Entries shown —
╭──
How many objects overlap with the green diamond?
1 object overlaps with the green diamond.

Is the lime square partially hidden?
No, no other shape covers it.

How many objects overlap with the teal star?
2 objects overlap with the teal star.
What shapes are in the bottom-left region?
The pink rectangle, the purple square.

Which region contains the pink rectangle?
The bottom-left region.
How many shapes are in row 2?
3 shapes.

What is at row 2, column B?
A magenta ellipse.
╰──
╭──
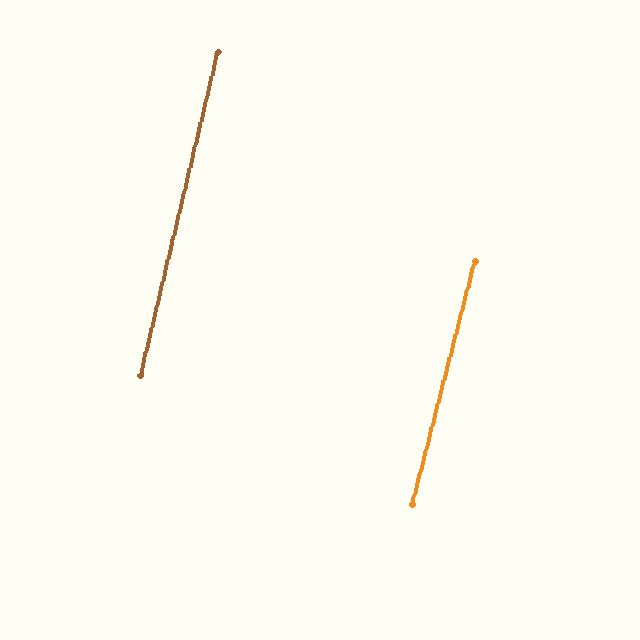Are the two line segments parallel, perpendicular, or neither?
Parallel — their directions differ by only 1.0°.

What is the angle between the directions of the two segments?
╰──
Exercise prompt — Without any pictures, set down the lines from the one holding "Are the two" through the one holding "What is the".

Solution for this exercise —
Are the two line segments parallel, perpendicular, or neither?
Parallel — their directions differ by only 1.0°.

What is the angle between the directions of the two segments?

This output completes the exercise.